§ **Records shown**:
┌────────
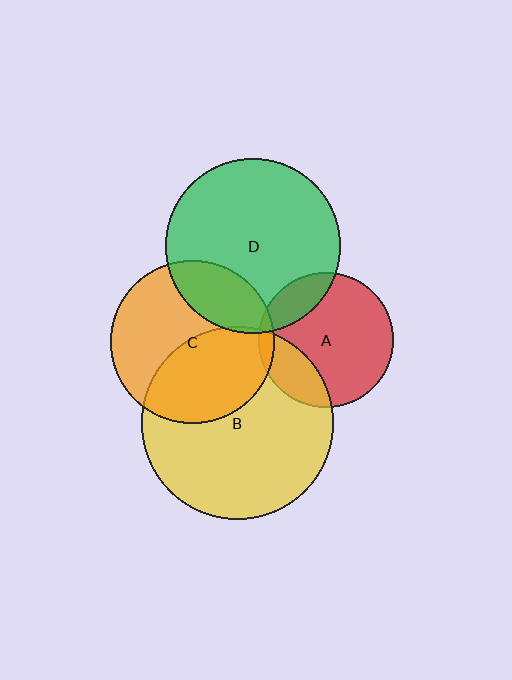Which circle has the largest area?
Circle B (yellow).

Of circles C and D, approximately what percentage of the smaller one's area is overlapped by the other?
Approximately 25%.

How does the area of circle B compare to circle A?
└────────
┌────────
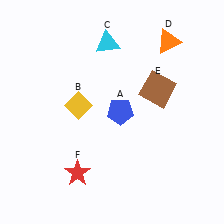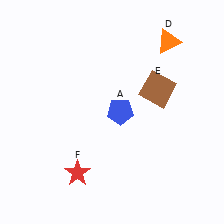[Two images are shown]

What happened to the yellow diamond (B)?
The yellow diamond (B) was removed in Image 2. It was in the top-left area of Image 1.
└────────
§ **Written instruction**: Among the entries above, locate the line with "Which circle has the largest area?" and the line with "How does the". Give those two lines and all lines between them again, exactly, leaving out the pictures.

§ **Finished answer**:
Which circle has the largest area?
Circle B (yellow).

Of circles C and D, approximately what percentage of the smaller one's area is overlapped by the other?
Approximately 25%.

How does the area of circle B compare to circle A?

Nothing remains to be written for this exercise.